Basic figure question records

----------------

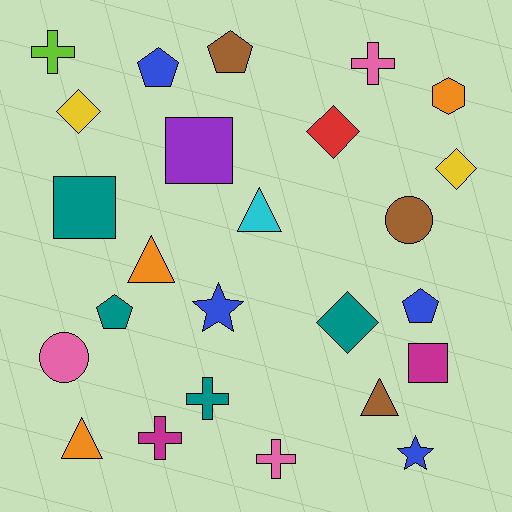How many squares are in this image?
There are 3 squares.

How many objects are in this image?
There are 25 objects.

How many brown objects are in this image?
There are 3 brown objects.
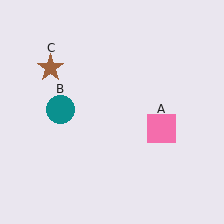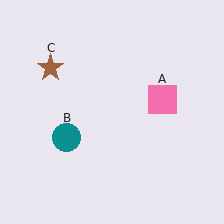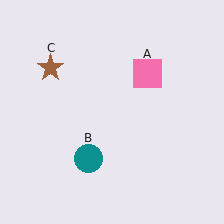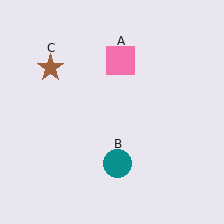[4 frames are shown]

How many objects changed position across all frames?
2 objects changed position: pink square (object A), teal circle (object B).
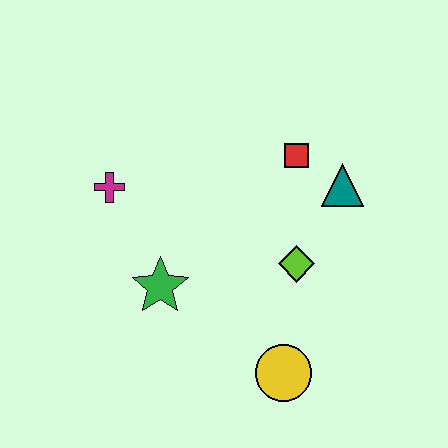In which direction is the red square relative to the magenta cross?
The red square is to the right of the magenta cross.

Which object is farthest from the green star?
The teal triangle is farthest from the green star.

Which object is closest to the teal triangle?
The red square is closest to the teal triangle.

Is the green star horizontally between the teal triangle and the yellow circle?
No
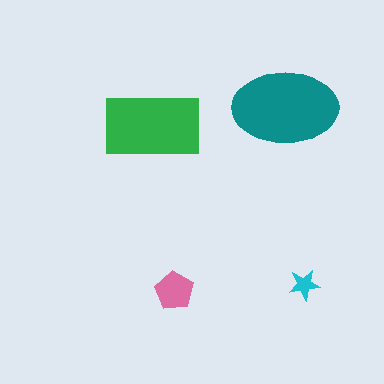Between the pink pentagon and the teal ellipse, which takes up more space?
The teal ellipse.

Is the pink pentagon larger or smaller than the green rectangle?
Smaller.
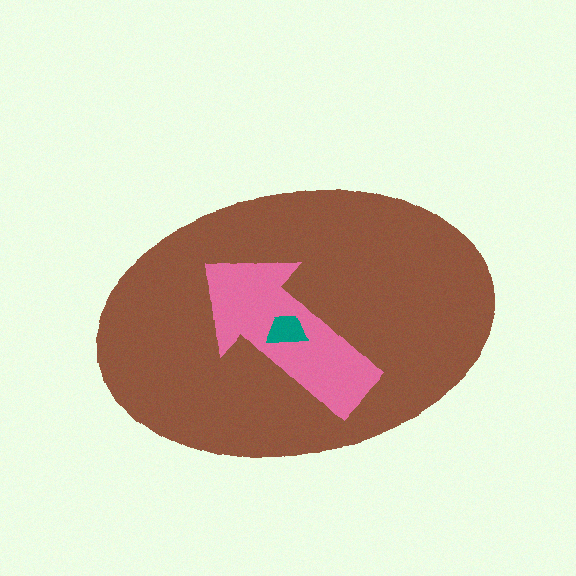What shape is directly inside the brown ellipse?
The pink arrow.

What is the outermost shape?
The brown ellipse.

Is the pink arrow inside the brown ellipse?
Yes.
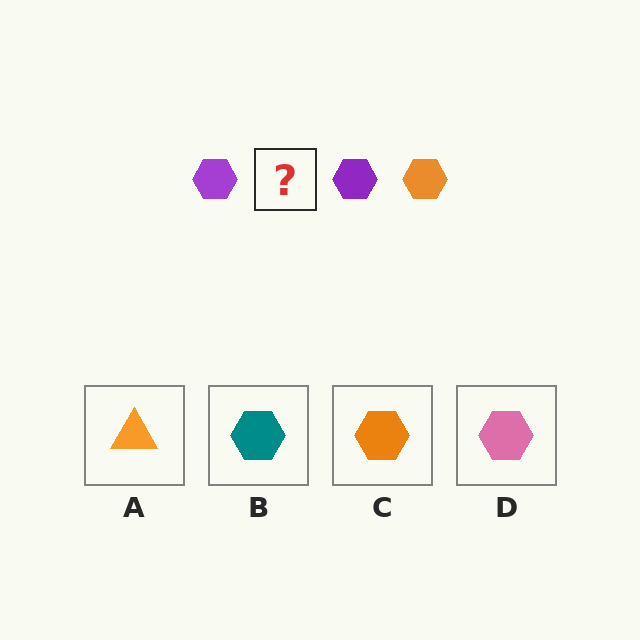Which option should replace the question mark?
Option C.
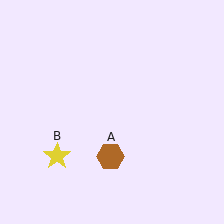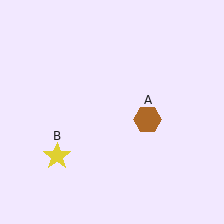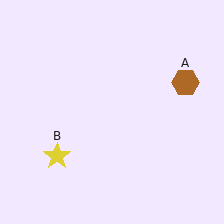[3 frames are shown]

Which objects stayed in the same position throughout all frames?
Yellow star (object B) remained stationary.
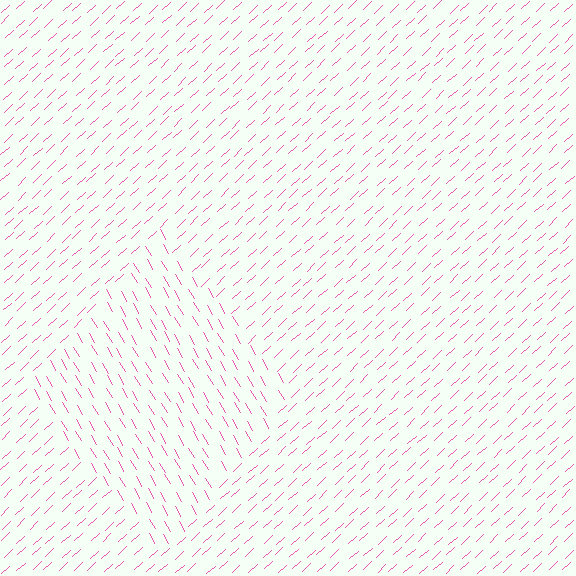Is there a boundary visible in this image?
Yes, there is a texture boundary formed by a change in line orientation.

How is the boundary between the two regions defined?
The boundary is defined purely by a change in line orientation (approximately 78 degrees difference). All lines are the same color and thickness.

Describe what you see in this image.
The image is filled with small pink line segments. A diamond region in the image has lines oriented differently from the surrounding lines, creating a visible texture boundary.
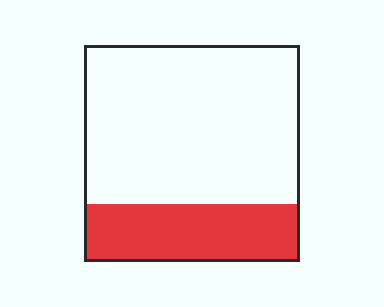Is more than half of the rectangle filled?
No.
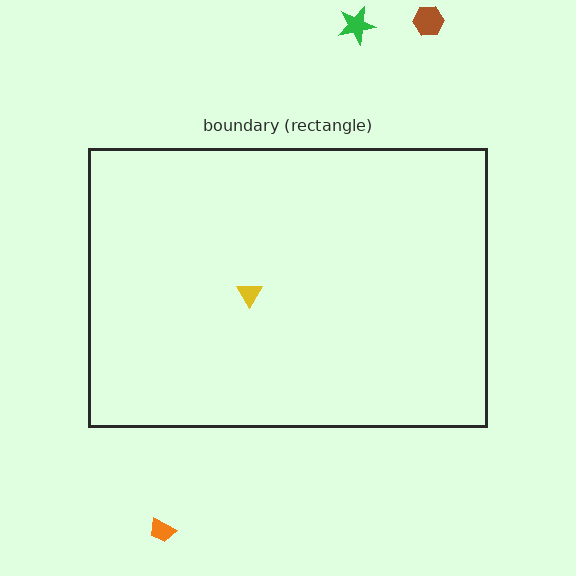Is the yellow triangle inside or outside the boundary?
Inside.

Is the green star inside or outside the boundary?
Outside.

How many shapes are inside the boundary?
1 inside, 3 outside.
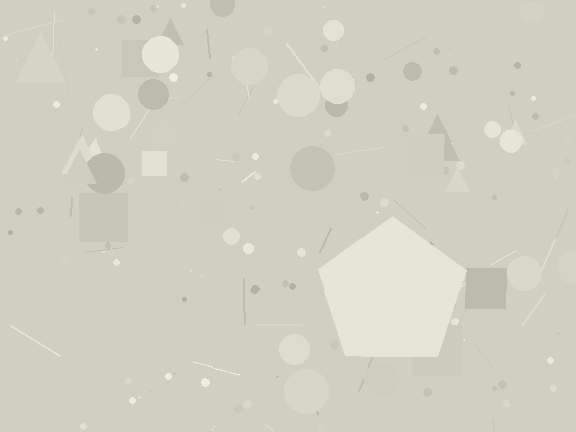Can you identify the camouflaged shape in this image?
The camouflaged shape is a pentagon.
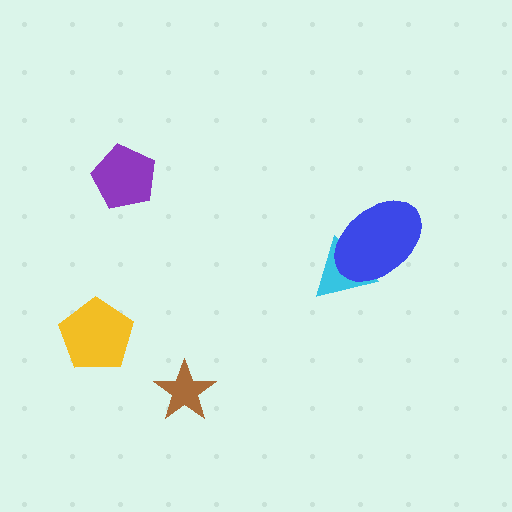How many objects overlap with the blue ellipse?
1 object overlaps with the blue ellipse.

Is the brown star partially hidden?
No, no other shape covers it.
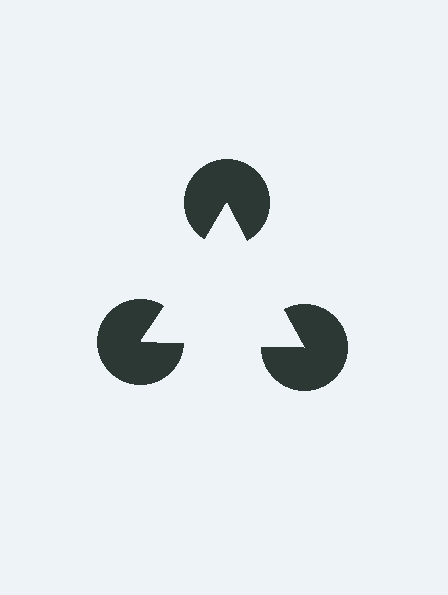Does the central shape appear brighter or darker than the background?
It typically appears slightly brighter than the background, even though no actual brightness change is drawn.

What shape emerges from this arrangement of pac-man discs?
An illusory triangle — its edges are inferred from the aligned wedge cuts in the pac-man discs, not physically drawn.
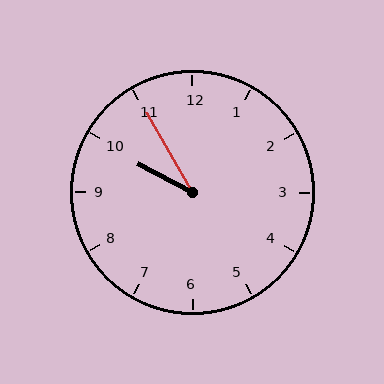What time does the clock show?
9:55.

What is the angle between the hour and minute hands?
Approximately 32 degrees.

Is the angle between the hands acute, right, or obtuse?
It is acute.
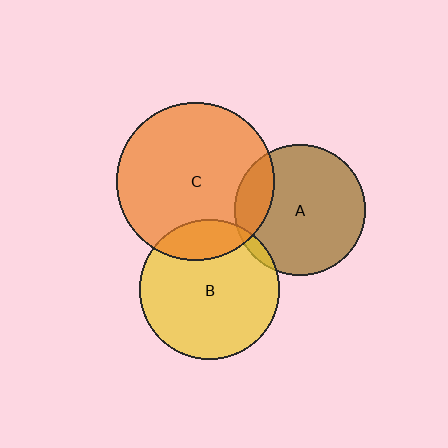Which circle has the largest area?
Circle C (orange).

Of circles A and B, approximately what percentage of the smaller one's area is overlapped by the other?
Approximately 5%.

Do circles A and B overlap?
Yes.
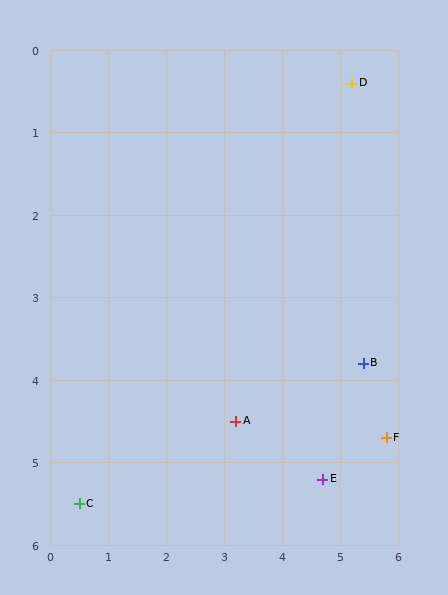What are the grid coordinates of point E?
Point E is at approximately (4.7, 5.2).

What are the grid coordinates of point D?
Point D is at approximately (5.2, 0.4).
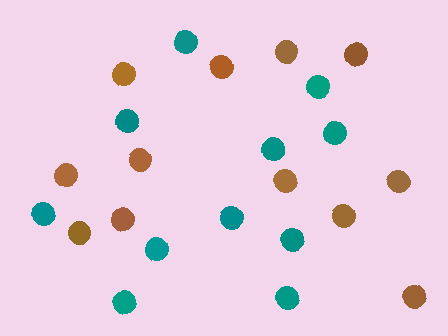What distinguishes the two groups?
There are 2 groups: one group of teal circles (11) and one group of brown circles (12).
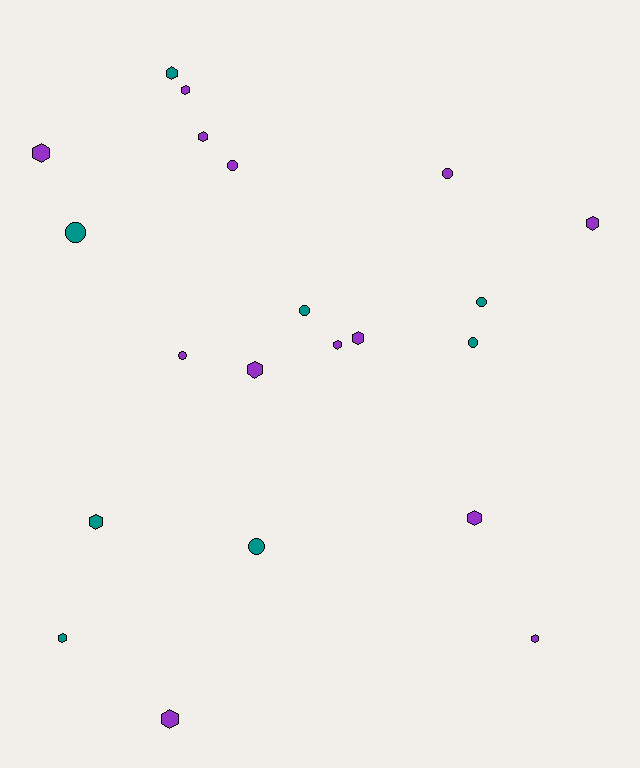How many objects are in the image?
There are 21 objects.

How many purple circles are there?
There are 3 purple circles.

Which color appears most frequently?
Purple, with 13 objects.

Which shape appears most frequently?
Hexagon, with 13 objects.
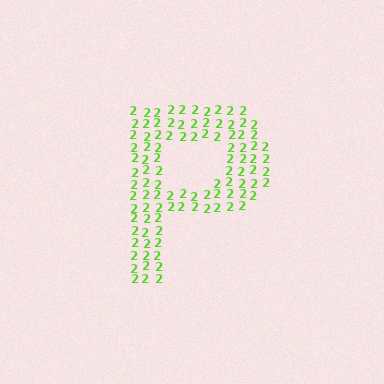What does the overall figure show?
The overall figure shows the letter P.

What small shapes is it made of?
It is made of small digit 2's.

----------------

### What is expected
Do not copy the pictures, but repeat every line exactly.

### Output of the exercise
How many squares are in this image?
There are 3 squares.

How many objects are in this image?
There are 25 objects.

How many brown objects are in this image?
There are 3 brown objects.
[4 frames are shown]

How many objects changed position across all frames?
2 objects changed position: pink square (object A), teal circle (object B).
In which direction is the red square relative to the magenta cross?
The red square is to the right of the magenta cross.

Which object is farthest from the green star?
The teal triangle is farthest from the green star.

Which object is closest to the teal triangle?
The red square is closest to the teal triangle.

Is the green star horizontally between the teal triangle and the yellow circle?
No
Between the pink pentagon and the teal ellipse, which takes up more space?
The teal ellipse.

Is the pink pentagon larger or smaller than the green rectangle?
Smaller.
What shape is directly inside the brown ellipse?
The pink arrow.

What is the outermost shape?
The brown ellipse.

Is the pink arrow inside the brown ellipse?
Yes.
Which option should replace the question mark?
Option C.
[3 frames are shown]

Which objects stayed in the same position throughout all frames?
Yellow star (object B) remained stationary.
Is there a boundary visible in this image?
Yes, there is a texture boundary formed by a change in line orientation.

How is the boundary between the two regions defined?
The boundary is defined purely by a change in line orientation (approximately 78 degrees difference). All lines are the same color and thickness.

Describe what you see in this image.
The image is filled with small pink line segments. A diamond region in the image has lines oriented differently from the surrounding lines, creating a visible texture boundary.
Is more than half of the rectangle filled?
No.
Is the yellow triangle inside or outside the boundary?
Inside.

Is the green star inside or outside the boundary?
Outside.

How many shapes are inside the boundary?
1 inside, 3 outside.
Can you identify the camouflaged shape in this image?
The camouflaged shape is a pentagon.
How many objects overlap with the blue ellipse?
1 object overlaps with the blue ellipse.

Is the brown star partially hidden?
No, no other shape covers it.
Does the central shape appear brighter or darker than the background?
It typically appears slightly brighter than the background, even though no actual brightness change is drawn.

What shape emerges from this arrangement of pac-man discs?
An illusory triangle — its edges are inferred from the aligned wedge cuts in the pac-man discs, not physically drawn.
What time does the clock show?
9:55.

What is the angle between the hour and minute hands?
Approximately 32 degrees.

Is the angle between the hands acute, right, or obtuse?
It is acute.
Which circle has the largest area?
Circle C (orange).

Of circles A and B, approximately what percentage of the smaller one's area is overlapped by the other?
Approximately 5%.

Do circles A and B overlap?
Yes.
What are the grid coordinates of point E?
Point E is at approximately (4.7, 5.2).

What are the grid coordinates of point D?
Point D is at approximately (5.2, 0.4).
What distinguishes the two groups?
There are 2 groups: one group of teal circles (11) and one group of brown circles (12).
How many objects are in the image?
There are 21 objects.

How many purple circles are there?
There are 3 purple circles.

Which color appears most frequently?
Purple, with 13 objects.

Which shape appears most frequently?
Hexagon, with 13 objects.
What does the overall figure show?
The overall figure shows the letter P.

What small shapes is it made of?
It is made of small digit 2's.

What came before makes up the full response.